Exercise description. Return every line below as is, leaving out the pictures.

[Visual geometry question entries]
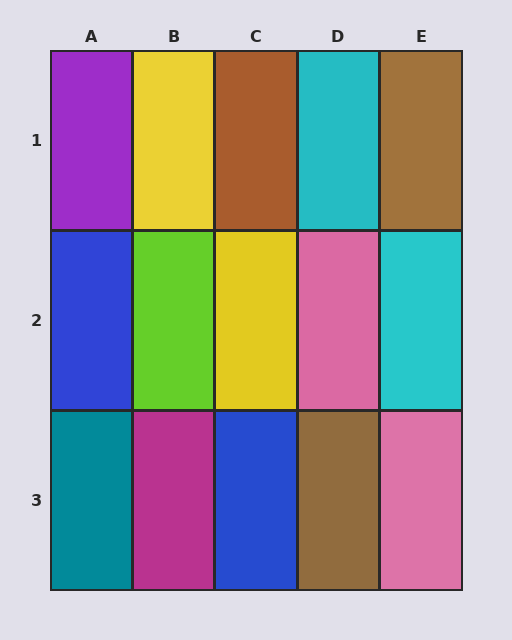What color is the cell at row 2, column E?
Cyan.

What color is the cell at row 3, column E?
Pink.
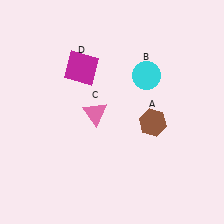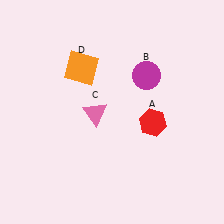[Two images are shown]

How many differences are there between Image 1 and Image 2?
There are 3 differences between the two images.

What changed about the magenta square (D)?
In Image 1, D is magenta. In Image 2, it changed to orange.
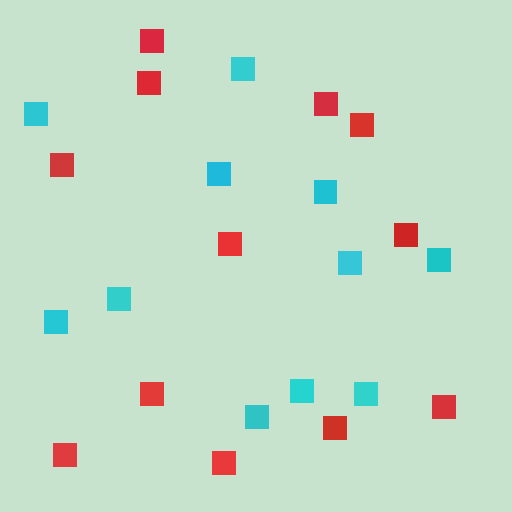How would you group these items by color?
There are 2 groups: one group of red squares (12) and one group of cyan squares (11).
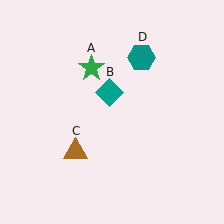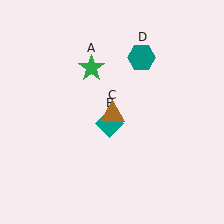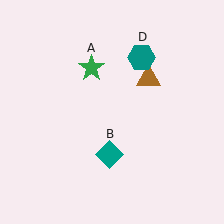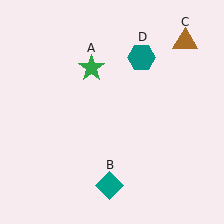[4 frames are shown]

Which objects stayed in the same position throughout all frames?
Green star (object A) and teal hexagon (object D) remained stationary.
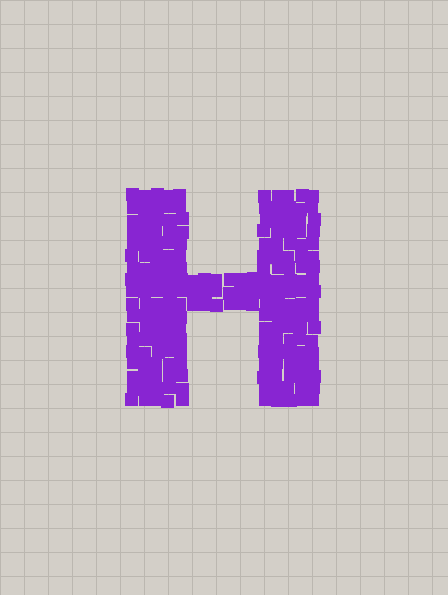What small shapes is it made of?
It is made of small squares.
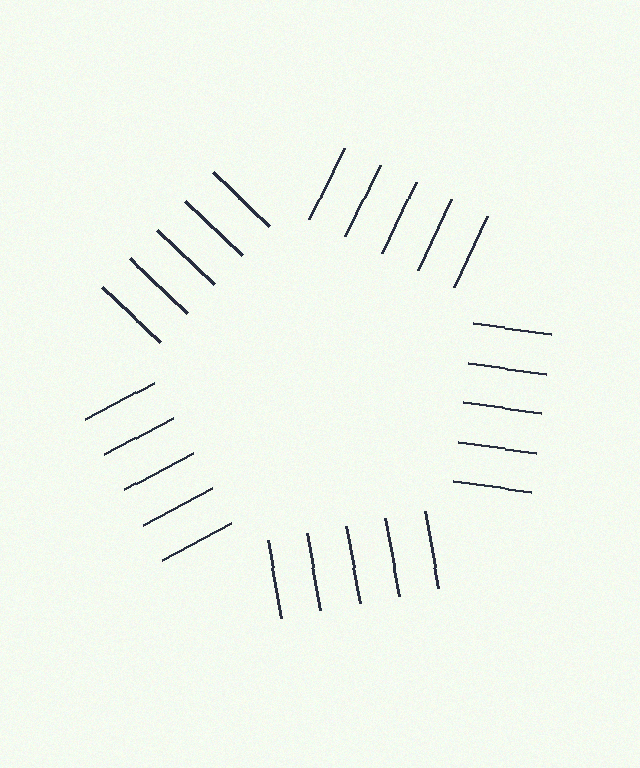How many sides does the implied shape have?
5 sides — the line-ends trace a pentagon.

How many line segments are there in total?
25 — 5 along each of the 5 edges.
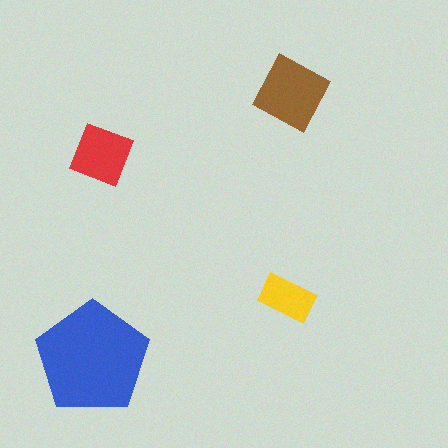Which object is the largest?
The blue pentagon.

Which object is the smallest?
The yellow rectangle.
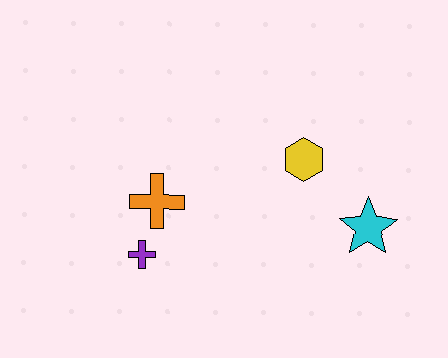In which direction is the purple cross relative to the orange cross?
The purple cross is below the orange cross.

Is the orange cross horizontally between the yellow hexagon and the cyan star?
No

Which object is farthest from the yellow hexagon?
The purple cross is farthest from the yellow hexagon.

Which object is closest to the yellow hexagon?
The cyan star is closest to the yellow hexagon.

Final result.
What color is the cell at row 2, column E?
Cyan.

What color is the cell at row 3, column E?
Pink.
[Two images are shown]

How many differences are there between Image 1 and Image 2?
There are 3 differences between the two images.

What changed about the magenta square (D)?
In Image 1, D is magenta. In Image 2, it changed to orange.
How would you group these items by color?
There are 2 groups: one group of red squares (12) and one group of cyan squares (11).
[4 frames are shown]

Which objects stayed in the same position throughout all frames?
Green star (object A) and teal hexagon (object D) remained stationary.
What small shapes is it made of?
It is made of small squares.
How many sides does the implied shape have?
5 sides — the line-ends trace a pentagon.

How many line segments are there in total?
25 — 5 along each of the 5 edges.
Which object is the largest?
The blue pentagon.

Which object is the smallest?
The yellow rectangle.
In which direction is the purple cross relative to the orange cross?
The purple cross is below the orange cross.

Is the orange cross horizontally between the yellow hexagon and the cyan star?
No

Which object is farthest from the yellow hexagon?
The purple cross is farthest from the yellow hexagon.

Which object is closest to the yellow hexagon?
The cyan star is closest to the yellow hexagon.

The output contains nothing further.